[Questions regarding geometric shapes]
::::::

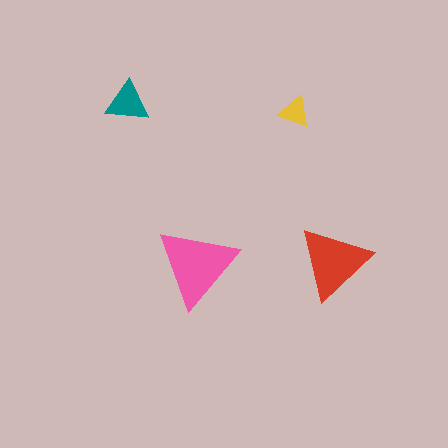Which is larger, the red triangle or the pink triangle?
The pink one.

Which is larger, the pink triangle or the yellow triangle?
The pink one.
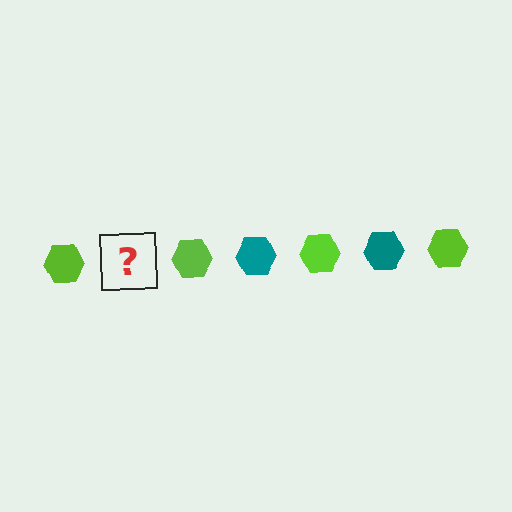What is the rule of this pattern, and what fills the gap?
The rule is that the pattern cycles through lime, teal hexagons. The gap should be filled with a teal hexagon.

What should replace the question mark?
The question mark should be replaced with a teal hexagon.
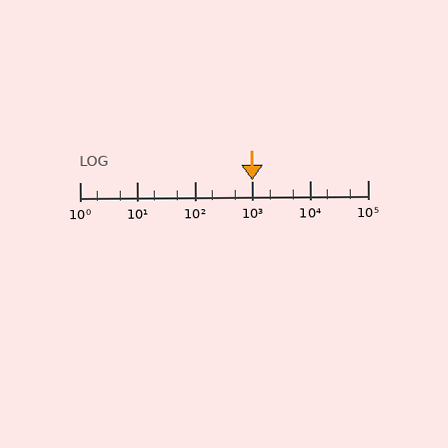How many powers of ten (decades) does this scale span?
The scale spans 5 decades, from 1 to 100000.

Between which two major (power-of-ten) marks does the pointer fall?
The pointer is between 100 and 1000.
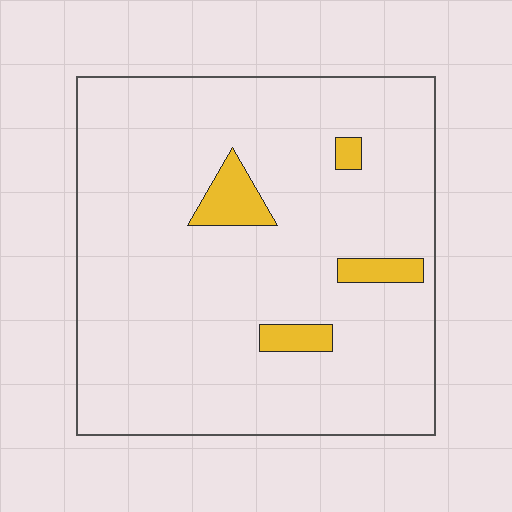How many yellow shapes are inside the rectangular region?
4.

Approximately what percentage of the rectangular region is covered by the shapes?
Approximately 5%.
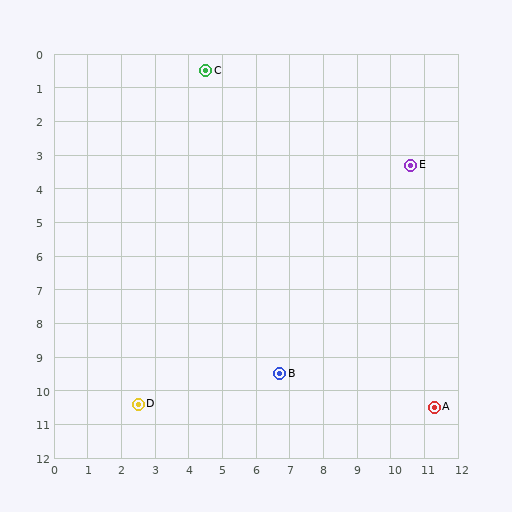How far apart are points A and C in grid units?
Points A and C are about 12.1 grid units apart.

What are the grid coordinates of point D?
Point D is at approximately (2.5, 10.4).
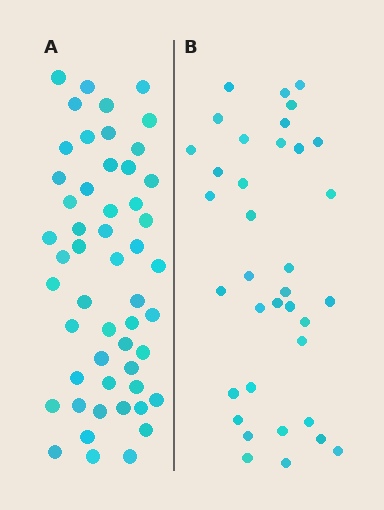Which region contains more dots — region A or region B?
Region A (the left region) has more dots.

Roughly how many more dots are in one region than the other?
Region A has approximately 15 more dots than region B.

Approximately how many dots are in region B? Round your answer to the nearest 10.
About 40 dots. (The exact count is 36, which rounds to 40.)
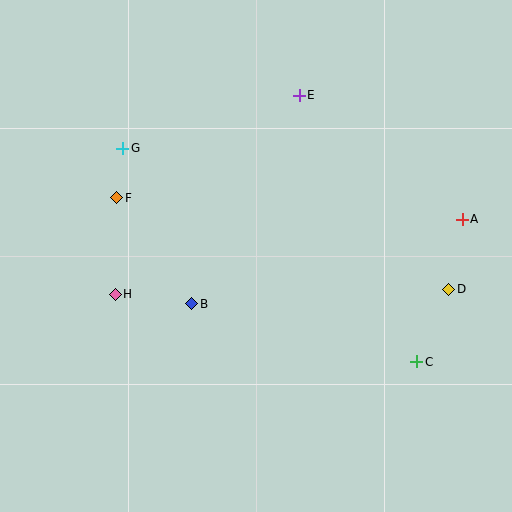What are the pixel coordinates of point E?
Point E is at (299, 95).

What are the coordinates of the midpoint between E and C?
The midpoint between E and C is at (358, 228).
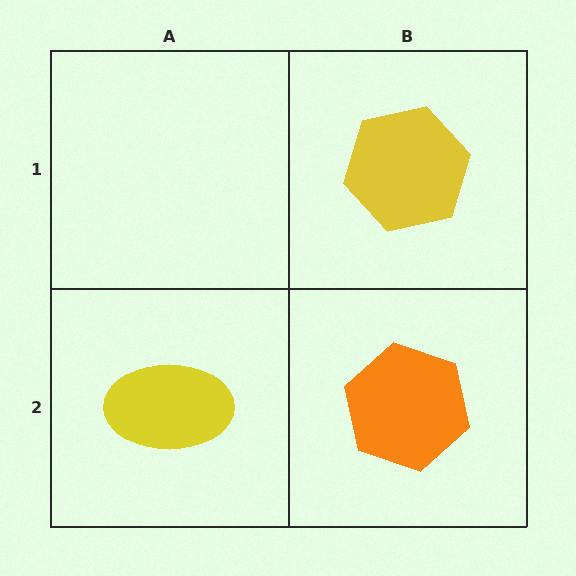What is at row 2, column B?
An orange hexagon.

::::::

All lines from the one holding "Roughly how many" to the end of the listing above need to be duplicated exactly. None of the pictures should be included.

Roughly how many more dots are in one region than the other?
Region A has approximately 15 more dots than region B.

Approximately how many dots are in region B? Round your answer to the nearest 10.
About 40 dots. (The exact count is 36, which rounds to 40.)
What are the pixel coordinates of point E?
Point E is at (299, 95).

What are the coordinates of the midpoint between E and C?
The midpoint between E and C is at (358, 228).
What is at row 2, column B?
An orange hexagon.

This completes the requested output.